• _Records to process_:

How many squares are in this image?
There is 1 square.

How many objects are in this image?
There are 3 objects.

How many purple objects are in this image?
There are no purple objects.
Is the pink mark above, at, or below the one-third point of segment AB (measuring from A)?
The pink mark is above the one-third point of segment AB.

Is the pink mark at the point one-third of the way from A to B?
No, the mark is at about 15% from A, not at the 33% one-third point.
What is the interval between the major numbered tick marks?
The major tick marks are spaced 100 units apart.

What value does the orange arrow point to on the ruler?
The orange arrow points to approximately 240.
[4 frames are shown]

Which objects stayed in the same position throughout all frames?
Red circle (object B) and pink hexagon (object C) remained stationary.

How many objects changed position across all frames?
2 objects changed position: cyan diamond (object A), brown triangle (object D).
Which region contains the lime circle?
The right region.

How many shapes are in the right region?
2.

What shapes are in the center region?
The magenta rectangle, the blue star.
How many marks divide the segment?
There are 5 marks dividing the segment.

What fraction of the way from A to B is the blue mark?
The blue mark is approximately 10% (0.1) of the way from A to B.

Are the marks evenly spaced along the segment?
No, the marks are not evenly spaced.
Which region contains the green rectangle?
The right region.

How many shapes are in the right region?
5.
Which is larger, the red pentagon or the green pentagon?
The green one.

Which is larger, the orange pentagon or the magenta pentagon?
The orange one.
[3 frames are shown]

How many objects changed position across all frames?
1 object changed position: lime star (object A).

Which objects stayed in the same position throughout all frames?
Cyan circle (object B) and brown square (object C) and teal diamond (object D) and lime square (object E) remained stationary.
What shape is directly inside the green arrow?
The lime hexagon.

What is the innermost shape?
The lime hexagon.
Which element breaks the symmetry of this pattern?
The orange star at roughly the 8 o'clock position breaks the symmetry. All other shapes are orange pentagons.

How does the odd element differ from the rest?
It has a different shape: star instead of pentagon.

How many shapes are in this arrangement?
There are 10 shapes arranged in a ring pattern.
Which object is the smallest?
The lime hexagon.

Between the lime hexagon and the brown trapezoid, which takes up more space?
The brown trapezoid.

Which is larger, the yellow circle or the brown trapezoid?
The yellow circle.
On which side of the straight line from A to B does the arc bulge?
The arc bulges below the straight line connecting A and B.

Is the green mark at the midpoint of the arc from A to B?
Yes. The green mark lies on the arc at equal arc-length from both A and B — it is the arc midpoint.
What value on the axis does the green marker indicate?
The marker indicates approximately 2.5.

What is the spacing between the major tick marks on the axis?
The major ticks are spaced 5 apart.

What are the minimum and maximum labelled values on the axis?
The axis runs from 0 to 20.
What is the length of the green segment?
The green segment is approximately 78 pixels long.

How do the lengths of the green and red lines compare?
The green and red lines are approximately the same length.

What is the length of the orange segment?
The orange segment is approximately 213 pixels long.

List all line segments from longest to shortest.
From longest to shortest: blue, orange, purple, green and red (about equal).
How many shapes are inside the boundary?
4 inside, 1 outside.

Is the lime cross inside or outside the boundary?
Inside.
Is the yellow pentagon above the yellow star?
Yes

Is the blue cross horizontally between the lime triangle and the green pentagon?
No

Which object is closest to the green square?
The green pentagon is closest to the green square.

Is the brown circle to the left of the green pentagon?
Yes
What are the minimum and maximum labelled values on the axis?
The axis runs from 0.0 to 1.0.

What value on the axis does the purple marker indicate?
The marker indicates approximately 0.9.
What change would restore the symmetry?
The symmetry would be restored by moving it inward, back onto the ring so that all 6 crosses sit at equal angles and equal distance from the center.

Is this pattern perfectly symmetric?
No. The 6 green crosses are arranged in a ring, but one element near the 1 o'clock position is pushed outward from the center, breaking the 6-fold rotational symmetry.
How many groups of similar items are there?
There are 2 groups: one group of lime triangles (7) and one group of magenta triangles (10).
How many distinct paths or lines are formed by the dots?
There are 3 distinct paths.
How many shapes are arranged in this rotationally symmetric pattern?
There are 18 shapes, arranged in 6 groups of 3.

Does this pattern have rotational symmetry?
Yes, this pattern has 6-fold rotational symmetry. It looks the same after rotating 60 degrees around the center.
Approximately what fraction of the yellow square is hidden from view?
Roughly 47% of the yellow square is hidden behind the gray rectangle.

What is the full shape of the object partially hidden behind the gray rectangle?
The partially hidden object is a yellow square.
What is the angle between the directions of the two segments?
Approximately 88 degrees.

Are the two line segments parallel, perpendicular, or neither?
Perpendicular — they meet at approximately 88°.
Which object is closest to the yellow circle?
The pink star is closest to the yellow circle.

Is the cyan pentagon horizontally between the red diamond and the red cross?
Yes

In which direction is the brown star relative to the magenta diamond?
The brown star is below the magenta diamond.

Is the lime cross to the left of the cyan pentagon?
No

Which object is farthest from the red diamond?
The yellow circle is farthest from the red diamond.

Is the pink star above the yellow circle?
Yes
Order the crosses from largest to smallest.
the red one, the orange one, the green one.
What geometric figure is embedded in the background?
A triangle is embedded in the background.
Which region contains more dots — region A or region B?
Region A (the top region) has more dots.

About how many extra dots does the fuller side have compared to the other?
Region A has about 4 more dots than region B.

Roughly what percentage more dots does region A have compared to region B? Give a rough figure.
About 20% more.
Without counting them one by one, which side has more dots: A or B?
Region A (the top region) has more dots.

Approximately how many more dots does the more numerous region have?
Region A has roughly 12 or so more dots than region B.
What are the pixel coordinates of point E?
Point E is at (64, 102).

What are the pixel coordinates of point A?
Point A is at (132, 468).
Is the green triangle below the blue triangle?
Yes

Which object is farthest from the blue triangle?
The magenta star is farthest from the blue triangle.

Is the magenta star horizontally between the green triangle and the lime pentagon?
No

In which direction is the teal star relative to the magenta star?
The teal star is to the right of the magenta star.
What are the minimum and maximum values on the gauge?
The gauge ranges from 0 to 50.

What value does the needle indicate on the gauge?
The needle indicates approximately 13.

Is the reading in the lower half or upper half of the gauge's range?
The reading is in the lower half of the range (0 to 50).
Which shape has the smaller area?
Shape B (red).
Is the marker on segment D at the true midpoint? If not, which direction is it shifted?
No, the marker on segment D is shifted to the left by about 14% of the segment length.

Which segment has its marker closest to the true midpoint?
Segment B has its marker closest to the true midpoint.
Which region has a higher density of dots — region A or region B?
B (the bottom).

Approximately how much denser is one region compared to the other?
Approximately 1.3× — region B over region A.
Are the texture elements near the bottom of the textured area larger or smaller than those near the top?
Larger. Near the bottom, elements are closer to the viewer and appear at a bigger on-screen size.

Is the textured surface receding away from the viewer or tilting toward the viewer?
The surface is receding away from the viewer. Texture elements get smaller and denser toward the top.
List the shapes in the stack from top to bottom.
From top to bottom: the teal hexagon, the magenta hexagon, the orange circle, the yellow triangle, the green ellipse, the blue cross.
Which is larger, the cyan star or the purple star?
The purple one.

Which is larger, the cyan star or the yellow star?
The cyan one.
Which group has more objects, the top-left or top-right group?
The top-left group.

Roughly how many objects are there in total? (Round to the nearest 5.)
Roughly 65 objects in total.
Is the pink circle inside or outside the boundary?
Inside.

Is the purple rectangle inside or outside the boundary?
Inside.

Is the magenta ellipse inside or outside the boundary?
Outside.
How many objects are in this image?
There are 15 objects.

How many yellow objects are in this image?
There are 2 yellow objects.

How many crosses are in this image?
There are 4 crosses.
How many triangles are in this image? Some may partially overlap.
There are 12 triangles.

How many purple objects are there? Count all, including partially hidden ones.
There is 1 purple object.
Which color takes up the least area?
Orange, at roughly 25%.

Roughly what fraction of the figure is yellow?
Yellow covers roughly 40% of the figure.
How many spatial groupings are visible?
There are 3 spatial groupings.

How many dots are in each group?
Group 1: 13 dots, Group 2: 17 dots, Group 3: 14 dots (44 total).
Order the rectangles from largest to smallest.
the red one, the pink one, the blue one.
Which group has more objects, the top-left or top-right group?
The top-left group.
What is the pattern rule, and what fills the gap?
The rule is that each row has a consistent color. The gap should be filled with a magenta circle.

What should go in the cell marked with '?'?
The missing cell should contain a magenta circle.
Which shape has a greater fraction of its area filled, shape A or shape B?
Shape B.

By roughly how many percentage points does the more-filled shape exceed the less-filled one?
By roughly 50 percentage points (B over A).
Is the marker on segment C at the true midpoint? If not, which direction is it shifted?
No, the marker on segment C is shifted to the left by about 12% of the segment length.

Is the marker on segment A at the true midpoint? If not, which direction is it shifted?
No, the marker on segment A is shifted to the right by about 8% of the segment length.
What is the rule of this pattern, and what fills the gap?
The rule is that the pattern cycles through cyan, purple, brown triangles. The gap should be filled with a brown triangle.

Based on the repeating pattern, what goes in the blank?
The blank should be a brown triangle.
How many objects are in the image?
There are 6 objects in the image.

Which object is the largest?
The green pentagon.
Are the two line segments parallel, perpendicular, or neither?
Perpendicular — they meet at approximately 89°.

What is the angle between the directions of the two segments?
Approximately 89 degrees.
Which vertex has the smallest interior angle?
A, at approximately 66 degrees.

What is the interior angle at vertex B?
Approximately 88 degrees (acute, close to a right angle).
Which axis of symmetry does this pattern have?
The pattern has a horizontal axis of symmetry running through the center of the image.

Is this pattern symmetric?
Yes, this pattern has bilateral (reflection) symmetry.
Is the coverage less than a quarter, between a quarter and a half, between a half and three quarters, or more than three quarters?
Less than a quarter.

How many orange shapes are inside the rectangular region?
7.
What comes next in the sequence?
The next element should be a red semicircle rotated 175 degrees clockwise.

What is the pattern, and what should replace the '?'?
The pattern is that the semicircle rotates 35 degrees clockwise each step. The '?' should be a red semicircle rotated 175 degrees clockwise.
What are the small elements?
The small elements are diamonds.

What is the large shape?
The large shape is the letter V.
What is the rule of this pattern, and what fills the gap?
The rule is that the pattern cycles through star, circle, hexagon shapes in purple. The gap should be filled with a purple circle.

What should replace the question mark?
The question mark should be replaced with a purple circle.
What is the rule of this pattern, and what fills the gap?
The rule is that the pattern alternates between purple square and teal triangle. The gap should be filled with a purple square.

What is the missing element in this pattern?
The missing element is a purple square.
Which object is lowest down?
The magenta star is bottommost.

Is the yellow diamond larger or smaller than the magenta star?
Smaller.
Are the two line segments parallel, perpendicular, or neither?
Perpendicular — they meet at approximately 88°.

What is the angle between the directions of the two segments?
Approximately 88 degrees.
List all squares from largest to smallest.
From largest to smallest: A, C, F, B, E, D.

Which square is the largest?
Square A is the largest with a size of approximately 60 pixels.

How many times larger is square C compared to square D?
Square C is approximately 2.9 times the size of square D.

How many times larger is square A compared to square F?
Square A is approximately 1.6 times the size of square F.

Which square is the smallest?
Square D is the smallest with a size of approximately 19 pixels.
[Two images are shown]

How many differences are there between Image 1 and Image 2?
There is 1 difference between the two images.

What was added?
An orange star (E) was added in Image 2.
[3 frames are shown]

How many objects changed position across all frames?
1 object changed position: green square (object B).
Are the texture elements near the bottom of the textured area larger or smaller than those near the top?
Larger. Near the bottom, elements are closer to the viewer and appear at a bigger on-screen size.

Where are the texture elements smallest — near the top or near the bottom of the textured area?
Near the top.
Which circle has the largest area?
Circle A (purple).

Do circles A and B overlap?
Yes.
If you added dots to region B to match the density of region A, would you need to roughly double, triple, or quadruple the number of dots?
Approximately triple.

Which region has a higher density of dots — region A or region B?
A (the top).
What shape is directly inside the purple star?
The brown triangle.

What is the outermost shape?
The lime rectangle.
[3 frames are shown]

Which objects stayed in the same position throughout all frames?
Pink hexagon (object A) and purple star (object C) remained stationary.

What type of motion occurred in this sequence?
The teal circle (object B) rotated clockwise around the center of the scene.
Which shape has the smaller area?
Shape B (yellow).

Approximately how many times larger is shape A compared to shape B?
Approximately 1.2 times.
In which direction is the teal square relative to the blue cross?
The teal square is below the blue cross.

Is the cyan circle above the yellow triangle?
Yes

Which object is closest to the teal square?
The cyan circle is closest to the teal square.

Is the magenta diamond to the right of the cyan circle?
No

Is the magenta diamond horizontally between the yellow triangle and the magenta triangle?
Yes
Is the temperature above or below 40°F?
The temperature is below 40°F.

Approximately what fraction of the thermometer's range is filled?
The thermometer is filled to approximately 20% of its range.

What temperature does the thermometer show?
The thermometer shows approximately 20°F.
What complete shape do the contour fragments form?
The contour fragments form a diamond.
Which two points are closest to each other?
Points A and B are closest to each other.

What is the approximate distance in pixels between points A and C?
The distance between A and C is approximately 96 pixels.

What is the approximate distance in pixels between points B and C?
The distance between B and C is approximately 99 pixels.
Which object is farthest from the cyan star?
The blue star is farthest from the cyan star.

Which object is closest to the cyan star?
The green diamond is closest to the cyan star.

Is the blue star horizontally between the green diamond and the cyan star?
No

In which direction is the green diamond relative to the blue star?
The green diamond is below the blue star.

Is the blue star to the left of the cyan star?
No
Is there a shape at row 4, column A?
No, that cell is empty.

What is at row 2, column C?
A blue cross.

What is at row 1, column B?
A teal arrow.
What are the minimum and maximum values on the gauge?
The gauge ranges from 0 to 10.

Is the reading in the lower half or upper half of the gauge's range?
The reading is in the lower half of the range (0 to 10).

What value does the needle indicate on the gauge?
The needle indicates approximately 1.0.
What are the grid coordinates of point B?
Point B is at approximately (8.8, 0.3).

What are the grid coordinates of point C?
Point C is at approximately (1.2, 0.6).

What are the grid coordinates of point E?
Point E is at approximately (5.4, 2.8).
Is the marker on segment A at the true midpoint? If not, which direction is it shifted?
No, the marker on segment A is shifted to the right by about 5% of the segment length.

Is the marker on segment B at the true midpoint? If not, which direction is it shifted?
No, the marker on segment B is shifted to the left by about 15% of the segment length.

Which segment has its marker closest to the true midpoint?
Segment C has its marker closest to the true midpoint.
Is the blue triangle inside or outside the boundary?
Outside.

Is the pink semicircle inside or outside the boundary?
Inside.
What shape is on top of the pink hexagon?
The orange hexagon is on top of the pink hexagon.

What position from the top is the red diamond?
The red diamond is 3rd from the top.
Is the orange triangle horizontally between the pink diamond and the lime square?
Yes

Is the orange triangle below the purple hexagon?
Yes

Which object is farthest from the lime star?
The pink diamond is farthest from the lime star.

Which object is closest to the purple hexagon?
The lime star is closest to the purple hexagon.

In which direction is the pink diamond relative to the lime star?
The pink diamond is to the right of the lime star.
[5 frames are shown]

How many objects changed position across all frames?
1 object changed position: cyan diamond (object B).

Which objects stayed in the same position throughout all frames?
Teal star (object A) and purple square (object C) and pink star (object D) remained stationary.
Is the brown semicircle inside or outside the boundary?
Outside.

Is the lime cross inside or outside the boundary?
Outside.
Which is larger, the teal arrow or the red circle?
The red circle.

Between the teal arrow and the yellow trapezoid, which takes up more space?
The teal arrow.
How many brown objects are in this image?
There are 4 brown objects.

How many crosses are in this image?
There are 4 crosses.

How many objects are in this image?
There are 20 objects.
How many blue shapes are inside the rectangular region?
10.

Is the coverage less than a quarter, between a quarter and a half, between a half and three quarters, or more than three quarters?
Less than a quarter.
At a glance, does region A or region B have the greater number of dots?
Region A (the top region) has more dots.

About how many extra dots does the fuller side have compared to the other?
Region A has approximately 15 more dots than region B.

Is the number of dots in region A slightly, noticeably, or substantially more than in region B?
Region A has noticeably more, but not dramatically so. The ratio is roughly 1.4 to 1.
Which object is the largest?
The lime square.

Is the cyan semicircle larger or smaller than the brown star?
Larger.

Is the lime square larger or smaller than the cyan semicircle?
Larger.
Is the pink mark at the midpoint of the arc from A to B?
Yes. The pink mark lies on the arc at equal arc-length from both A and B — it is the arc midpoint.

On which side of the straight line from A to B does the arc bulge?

• _Task statement_:
Quote the records above exactly, from the first line through the line containing "[4 frames are shown]", and nothing more.

• _Final result_:
How many squares are in this image?
There is 1 square.

How many objects are in this image?
There are 3 objects.

How many purple objects are in this image?
There are no purple objects.
Is the pink mark above, at, or below the one-third point of segment AB (measuring from A)?
The pink mark is above the one-third point of segment AB.

Is the pink mark at the point one-third of the way from A to B?
No, the mark is at about 15% from A, not at the 33% one-third point.
What is the interval between the major numbered tick marks?
The major tick marks are spaced 100 units apart.

What value does the orange arrow point to on the ruler?
The orange arrow points to approximately 240.
[4 frames are shown]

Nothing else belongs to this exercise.